• _Record list_:
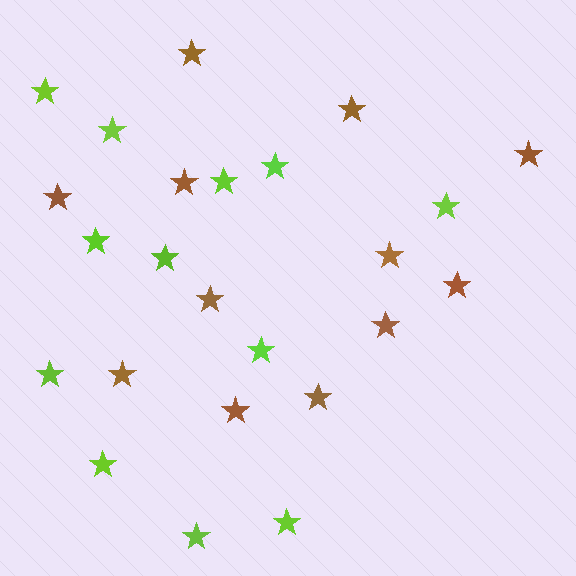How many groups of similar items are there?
There are 2 groups: one group of lime stars (12) and one group of brown stars (12).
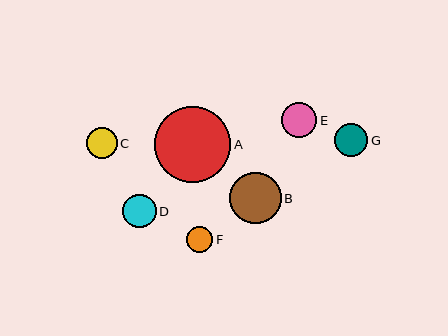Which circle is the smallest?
Circle F is the smallest with a size of approximately 26 pixels.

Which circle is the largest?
Circle A is the largest with a size of approximately 76 pixels.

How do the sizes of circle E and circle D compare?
Circle E and circle D are approximately the same size.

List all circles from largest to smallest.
From largest to smallest: A, B, E, D, G, C, F.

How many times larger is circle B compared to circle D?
Circle B is approximately 1.5 times the size of circle D.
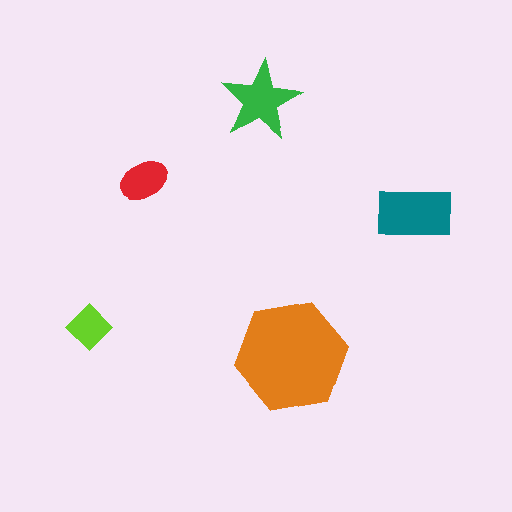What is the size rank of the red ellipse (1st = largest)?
4th.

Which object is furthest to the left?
The lime diamond is leftmost.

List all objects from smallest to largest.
The lime diamond, the red ellipse, the green star, the teal rectangle, the orange hexagon.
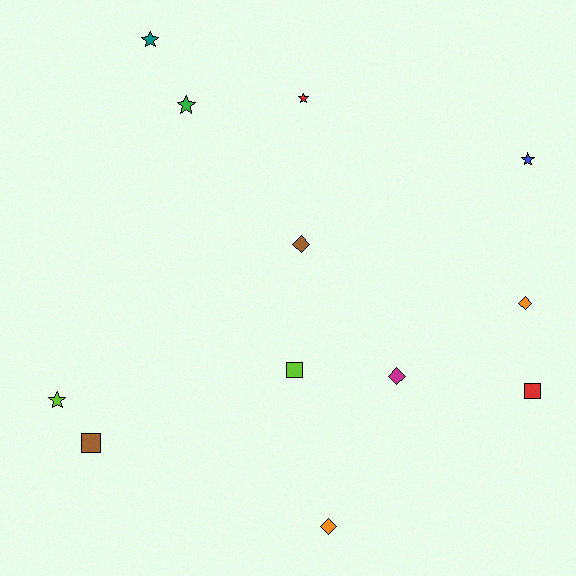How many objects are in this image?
There are 12 objects.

• _Short problem_:
The material above must be printed exactly, with its pictures left out.

• _The result_:
How many groups of similar items are there?
There are 2 groups: one group of lime stars (12) and one group of brown stars (12).
Which circle is the smallest?
Circle F is the smallest with a size of approximately 26 pixels.

Which circle is the largest?
Circle A is the largest with a size of approximately 76 pixels.

How do the sizes of circle E and circle D compare?
Circle E and circle D are approximately the same size.

List all circles from largest to smallest.
From largest to smallest: A, B, E, D, G, C, F.

How many times larger is circle B compared to circle D?
Circle B is approximately 1.5 times the size of circle D.
What is the size rank of the red ellipse (1st = largest)?
4th.

Which object is furthest to the left?
The lime diamond is leftmost.

List all objects from smallest to largest.
The lime diamond, the red ellipse, the green star, the teal rectangle, the orange hexagon.
How many objects are in this image?
There are 12 objects.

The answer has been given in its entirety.